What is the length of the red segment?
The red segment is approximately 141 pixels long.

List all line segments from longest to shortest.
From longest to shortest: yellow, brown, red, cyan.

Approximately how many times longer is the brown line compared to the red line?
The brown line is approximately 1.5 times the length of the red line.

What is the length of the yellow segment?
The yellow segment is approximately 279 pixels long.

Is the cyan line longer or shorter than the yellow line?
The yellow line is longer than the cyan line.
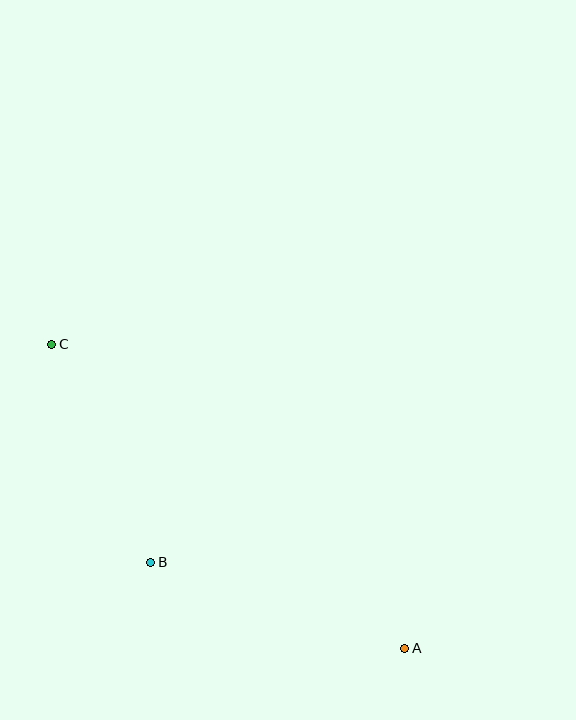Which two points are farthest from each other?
Points A and C are farthest from each other.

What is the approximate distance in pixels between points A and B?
The distance between A and B is approximately 268 pixels.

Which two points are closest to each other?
Points B and C are closest to each other.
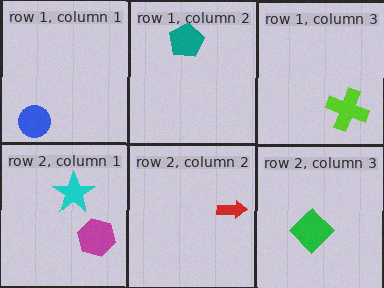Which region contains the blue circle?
The row 1, column 1 region.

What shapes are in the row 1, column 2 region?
The teal pentagon.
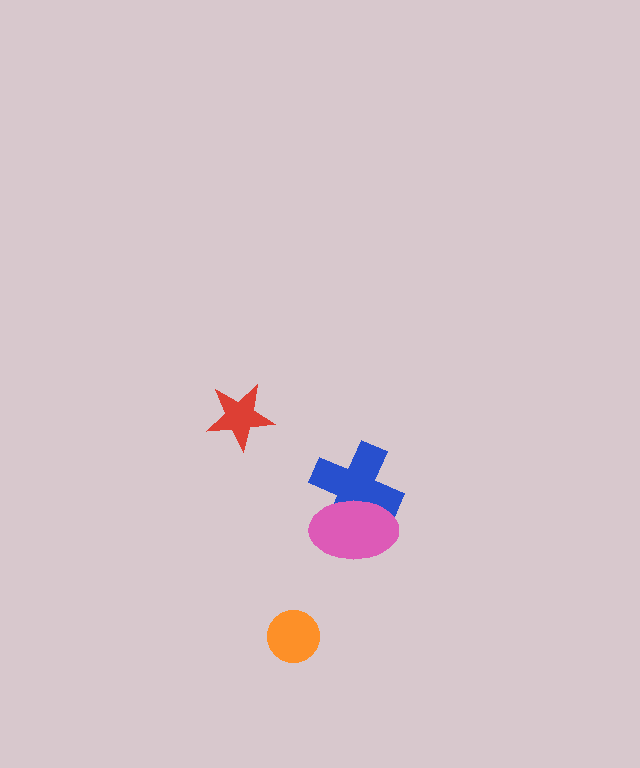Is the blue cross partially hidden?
Yes, it is partially covered by another shape.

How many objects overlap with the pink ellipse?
1 object overlaps with the pink ellipse.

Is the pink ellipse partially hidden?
No, no other shape covers it.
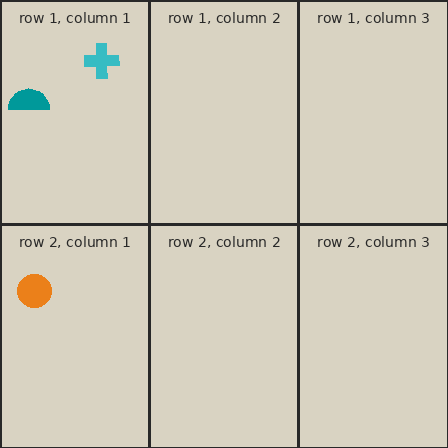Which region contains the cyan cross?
The row 1, column 1 region.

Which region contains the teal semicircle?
The row 1, column 1 region.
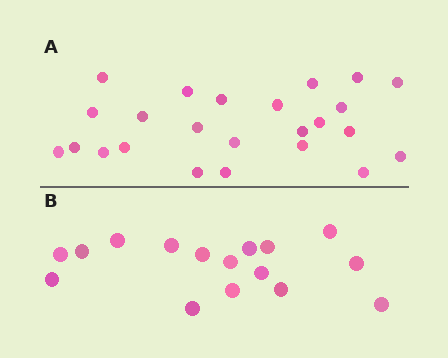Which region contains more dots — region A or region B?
Region A (the top region) has more dots.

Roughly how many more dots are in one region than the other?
Region A has roughly 8 or so more dots than region B.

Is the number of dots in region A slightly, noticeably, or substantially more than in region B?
Region A has substantially more. The ratio is roughly 1.5 to 1.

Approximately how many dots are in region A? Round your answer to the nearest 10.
About 20 dots. (The exact count is 24, which rounds to 20.)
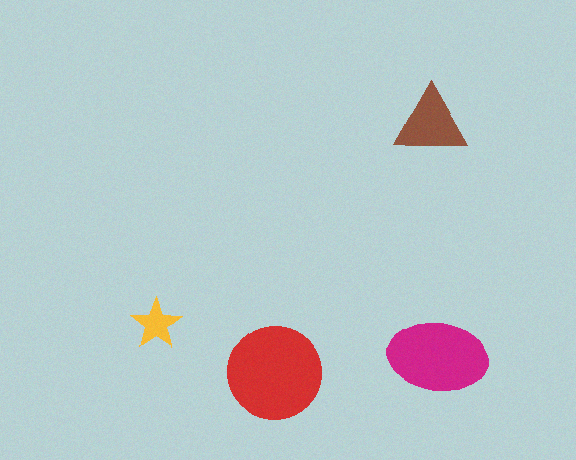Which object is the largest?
The red circle.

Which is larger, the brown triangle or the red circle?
The red circle.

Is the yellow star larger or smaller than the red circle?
Smaller.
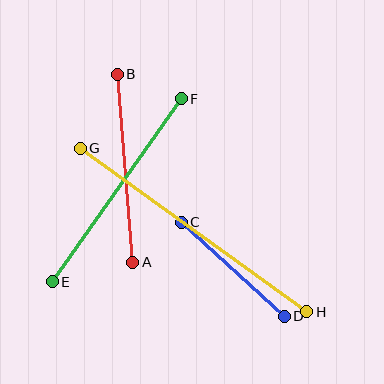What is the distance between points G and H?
The distance is approximately 279 pixels.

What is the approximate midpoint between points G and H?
The midpoint is at approximately (194, 230) pixels.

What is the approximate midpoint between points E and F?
The midpoint is at approximately (117, 190) pixels.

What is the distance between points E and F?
The distance is approximately 224 pixels.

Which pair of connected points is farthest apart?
Points G and H are farthest apart.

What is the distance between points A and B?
The distance is approximately 188 pixels.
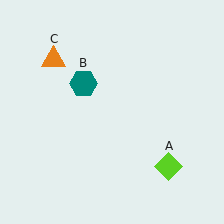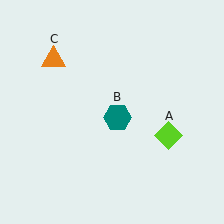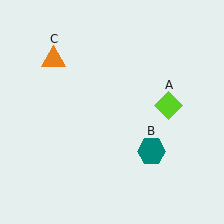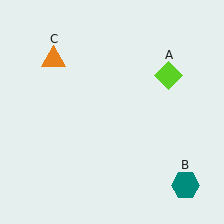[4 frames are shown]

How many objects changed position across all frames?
2 objects changed position: lime diamond (object A), teal hexagon (object B).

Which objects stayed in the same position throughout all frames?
Orange triangle (object C) remained stationary.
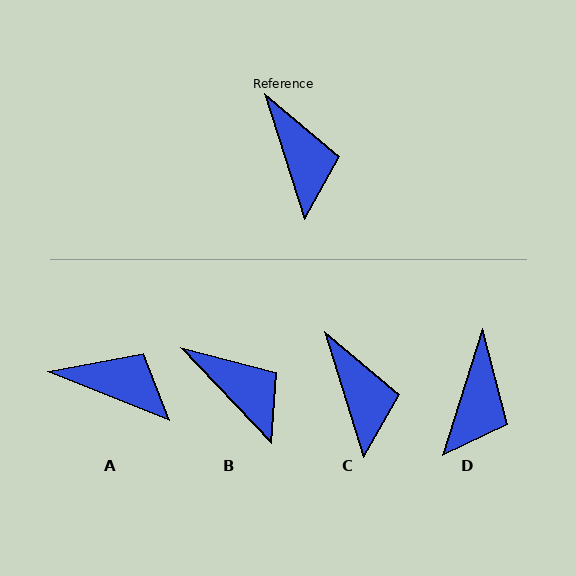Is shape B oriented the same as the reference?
No, it is off by about 26 degrees.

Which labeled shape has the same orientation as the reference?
C.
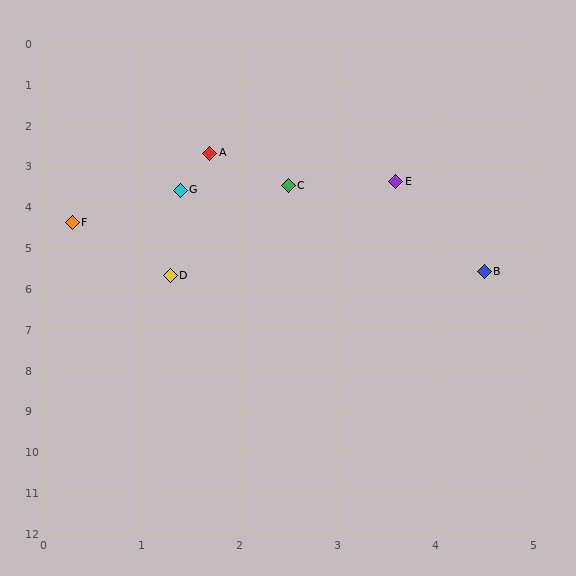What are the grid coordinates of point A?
Point A is at approximately (1.7, 2.7).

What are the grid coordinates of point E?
Point E is at approximately (3.6, 3.4).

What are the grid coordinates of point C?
Point C is at approximately (2.5, 3.5).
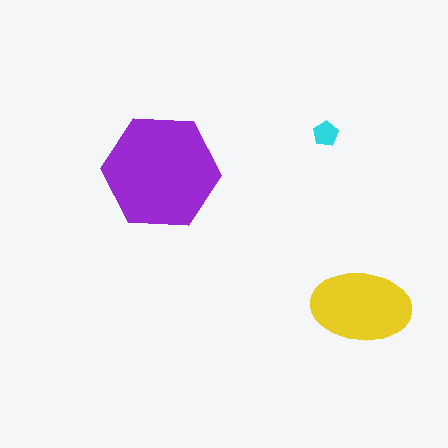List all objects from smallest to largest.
The cyan pentagon, the yellow ellipse, the purple hexagon.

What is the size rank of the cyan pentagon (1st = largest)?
3rd.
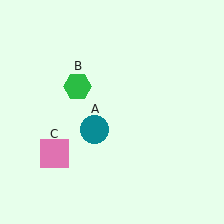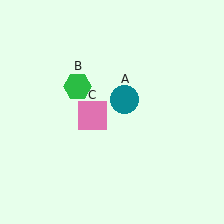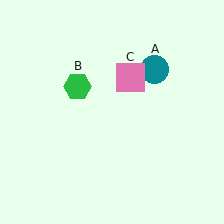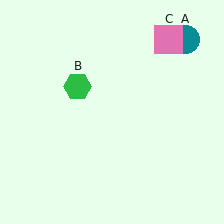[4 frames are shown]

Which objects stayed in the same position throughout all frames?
Green hexagon (object B) remained stationary.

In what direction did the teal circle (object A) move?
The teal circle (object A) moved up and to the right.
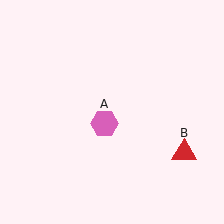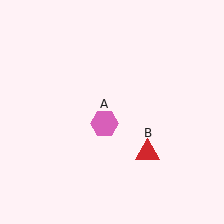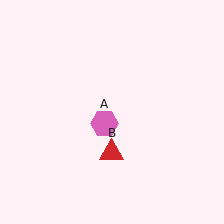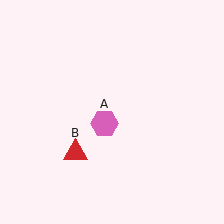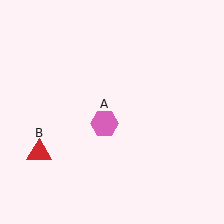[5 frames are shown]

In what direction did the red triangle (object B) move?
The red triangle (object B) moved left.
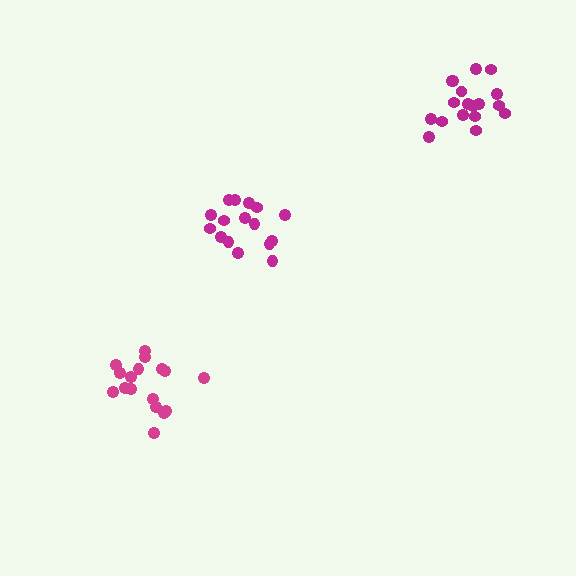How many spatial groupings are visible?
There are 3 spatial groupings.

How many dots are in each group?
Group 1: 16 dots, Group 2: 17 dots, Group 3: 18 dots (51 total).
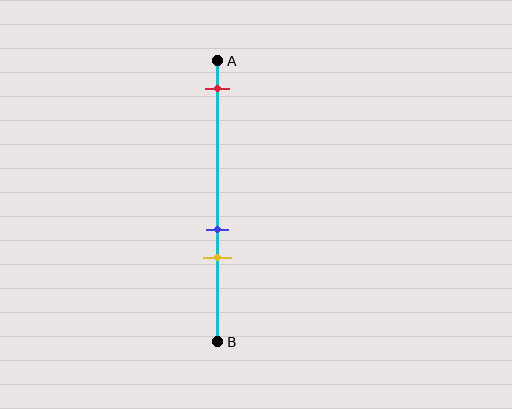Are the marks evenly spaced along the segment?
No, the marks are not evenly spaced.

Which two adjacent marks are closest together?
The blue and yellow marks are the closest adjacent pair.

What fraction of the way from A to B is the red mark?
The red mark is approximately 10% (0.1) of the way from A to B.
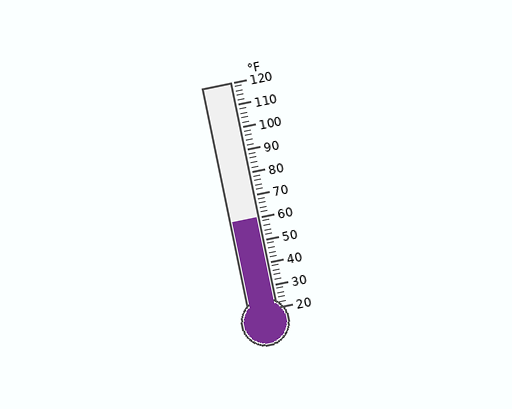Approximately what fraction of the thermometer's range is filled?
The thermometer is filled to approximately 40% of its range.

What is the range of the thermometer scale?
The thermometer scale ranges from 20°F to 120°F.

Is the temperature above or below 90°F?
The temperature is below 90°F.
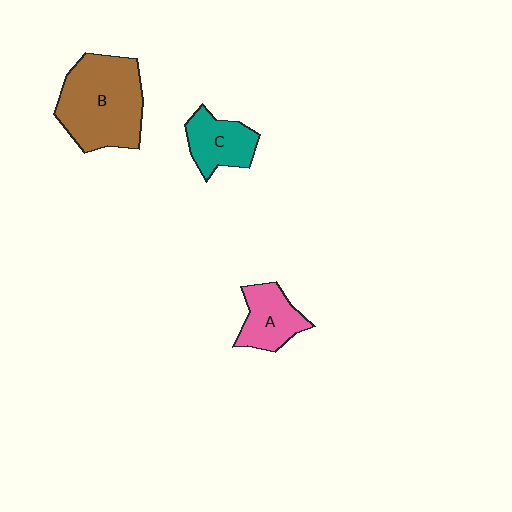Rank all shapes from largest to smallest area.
From largest to smallest: B (brown), C (teal), A (pink).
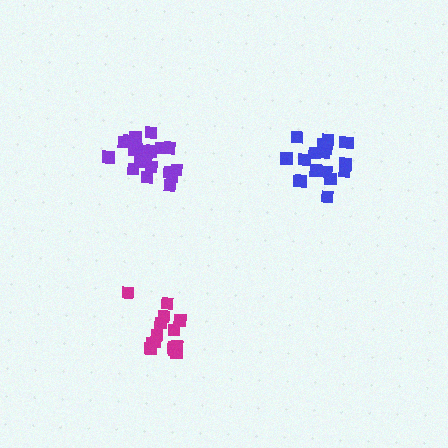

------------

REQUIRED WORK:
Please transcribe the material above exactly as written. Leave the pictures out.

CORRECT RESULT:
What is the length of the red segment?
The red segment is approximately 141 pixels long.

List all line segments from longest to shortest.
From longest to shortest: yellow, brown, red, cyan.

Approximately how many times longer is the brown line compared to the red line?
The brown line is approximately 1.5 times the length of the red line.

What is the length of the yellow segment?
The yellow segment is approximately 279 pixels long.

Is the cyan line longer or shorter than the yellow line?
The yellow line is longer than the cyan line.
Which two points are farthest from each other?
Points A and C are farthest from each other.

What is the approximate distance in pixels between points A and B?
The distance between A and B is approximately 268 pixels.

Which two points are closest to each other?
Points B and C are closest to each other.
Which region contains the blue circle?
The row 1, column 1 region.

What shapes are in the row 1, column 2 region?
The teal pentagon.
Is the blue cross partially hidden?
Yes, it is partially covered by another shape.

How many objects overlap with the pink ellipse?
1 object overlaps with the pink ellipse.

Is the pink ellipse partially hidden?
No, no other shape covers it.
Which region contains the cyan cross?
The row 1, column 1 region.

Which region contains the teal semicircle?
The row 1, column 1 region.
Which region contains more dots — region A or region B?
Region A (the top region) has more dots.

Roughly how many more dots are in one region than the other?
Region A has roughly 8 or so more dots than region B.

Is the number of dots in region A slightly, noticeably, or substantially more than in region B?
Region A has substantially more. The ratio is roughly 1.5 to 1.

Approximately how many dots are in region A? Round your answer to the nearest 10.
About 20 dots. (The exact count is 24, which rounds to 20.)
Which object is the largest?
The red circle.

Which is larger, the brown triangle or the red circle?
The red circle.

Is the yellow star larger or smaller than the red circle?
Smaller.
What is the distance between points G and H?
The distance is approximately 279 pixels.

What is the approximate midpoint between points G and H?
The midpoint is at approximately (194, 230) pixels.

What is the approximate midpoint between points E and F?
The midpoint is at approximately (117, 190) pixels.

What is the distance between points E and F?
The distance is approximately 224 pixels.

Which pair of connected points is farthest apart?
Points G and H are farthest apart.

What is the distance between points A and B?
The distance is approximately 188 pixels.
[4 frames are shown]

How many objects changed position across all frames?
2 objects changed position: lime diamond (object A), teal hexagon (object B).

Which objects stayed in the same position throughout all frames?
Orange triangle (object C) remained stationary.
Is shape B oriented the same as the reference?
No, it is off by about 26 degrees.

Which labeled shape has the same orientation as the reference?
C.
What are the grid coordinates of point A?
Point A is at approximately (1.7, 2.7).

What are the grid coordinates of point E?
Point E is at approximately (3.6, 3.4).

What are the grid coordinates of point C?
Point C is at approximately (2.5, 3.5).
List all objects from smallest to largest.
The cyan pentagon, the yellow ellipse, the purple hexagon.

What is the size rank of the cyan pentagon (1st = largest)?
3rd.
[4 frames are shown]

Which objects stayed in the same position throughout all frames?
Green hexagon (object B) remained stationary.

In what direction did the teal circle (object A) move?
The teal circle (object A) moved up and to the right.
[5 frames are shown]

In what direction did the red triangle (object B) move?
The red triangle (object B) moved left.
How many spatial groupings are visible?
There are 3 spatial groupings.

How many dots are in each group?
Group 1: 16 dots, Group 2: 17 dots, Group 3: 18 dots (51 total).
Are the marks evenly spaced along the segment?
No, the marks are not evenly spaced.

Which two adjacent marks are closest together?
The blue and yellow marks are the closest adjacent pair.

What fraction of the way from A to B is the red mark?
The red mark is approximately 10% (0.1) of the way from A to B.
Approximately what fraction of the thermometer's range is filled?
The thermometer is filled to approximately 40% of its range.

What is the range of the thermometer scale?
The thermometer scale ranges from 20°F to 120°F.

Is the temperature above or below 90°F?
The temperature is below 90°F.
Rank all shapes from largest to smallest area.
From largest to smallest: B (brown), C (teal), A (pink).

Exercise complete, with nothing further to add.